● Exercise instructions:
In your copy, reproduce the entries exactly as they are, minus the images.

··········

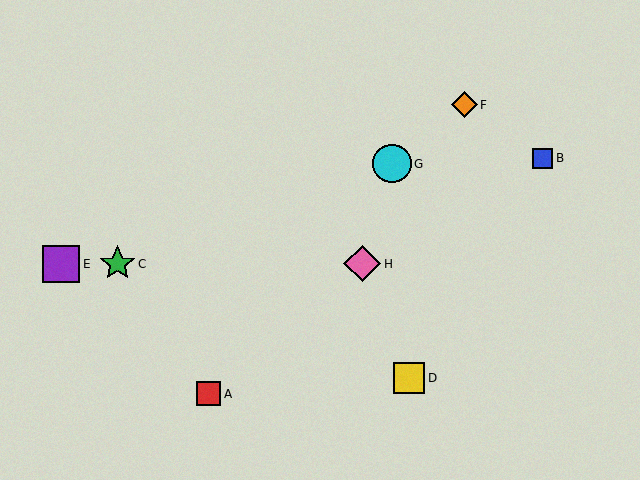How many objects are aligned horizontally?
3 objects (C, E, H) are aligned horizontally.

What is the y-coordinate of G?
Object G is at y≈164.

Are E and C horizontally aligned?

··········

● Result for this exercise:
How many objects are aligned horizontally?
3 objects (C, E, H) are aligned horizontally.

What is the y-coordinate of G?
Object G is at y≈164.

Are E and C horizontally aligned?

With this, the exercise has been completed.